● Supplied records
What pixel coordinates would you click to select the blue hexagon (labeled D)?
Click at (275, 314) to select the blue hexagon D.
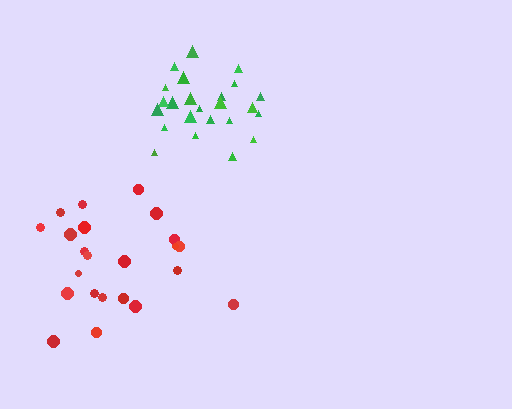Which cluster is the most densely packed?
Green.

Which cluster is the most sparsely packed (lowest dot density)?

---

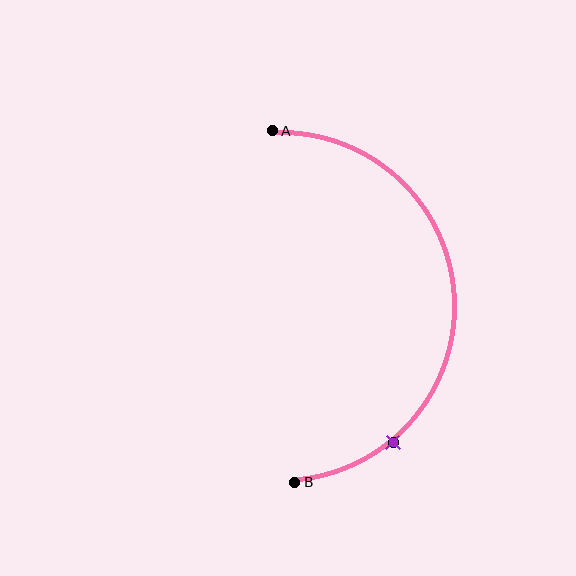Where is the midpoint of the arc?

---

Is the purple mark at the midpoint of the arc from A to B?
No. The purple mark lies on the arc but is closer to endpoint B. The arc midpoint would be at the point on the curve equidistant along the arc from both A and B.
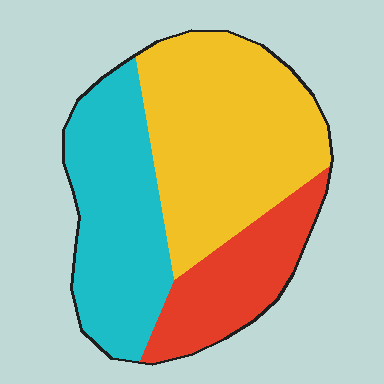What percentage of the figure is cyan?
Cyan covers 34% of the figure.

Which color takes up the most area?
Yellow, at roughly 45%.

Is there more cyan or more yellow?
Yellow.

● To be done
Leave the pictures out and copy exactly the lines from the one with "What pixel coordinates" to the one with "Which cluster is the most sparsely", both included.

● Written reply
What pixel coordinates would you click to select the blue hexagon (labeled D)?
Click at (275, 314) to select the blue hexagon D.
Which cluster is the most densely packed?
Green.

Which cluster is the most sparsely packed (lowest dot density)?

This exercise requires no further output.